--- Task ---
Copy out the listing in full, exactly as written, but not its pictures.

-- start of Working data --

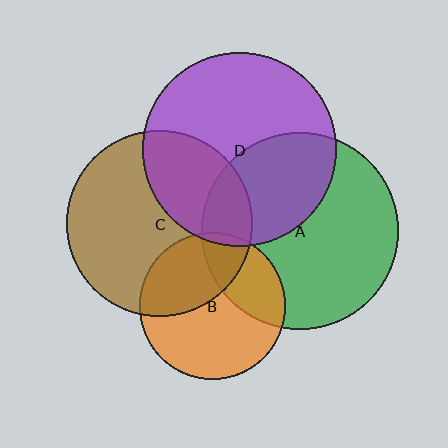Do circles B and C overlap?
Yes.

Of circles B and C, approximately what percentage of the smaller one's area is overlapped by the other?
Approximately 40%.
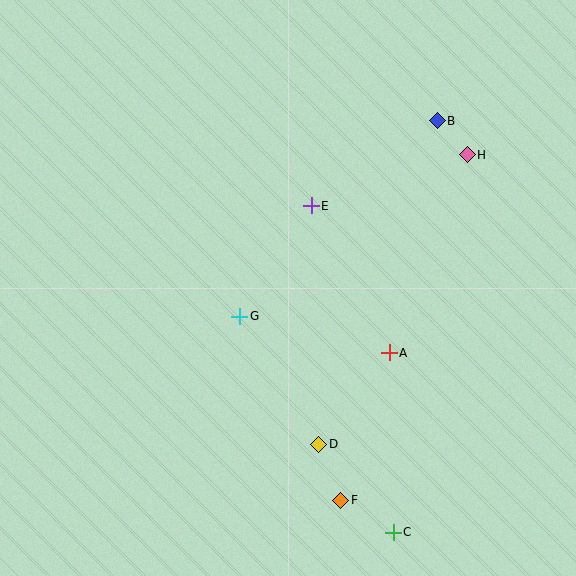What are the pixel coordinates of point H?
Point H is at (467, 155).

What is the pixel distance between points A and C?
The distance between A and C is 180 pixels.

-- end of Working data --

--- Result of this task ---
Do circles B and C overlap?
Yes.

Of circles B and C, approximately what percentage of the smaller one's area is overlapped by the other?
Approximately 40%.
What are the pixel coordinates of point H?
Point H is at (467, 155).

What is the pixel distance between points A and C?
The distance between A and C is 180 pixels.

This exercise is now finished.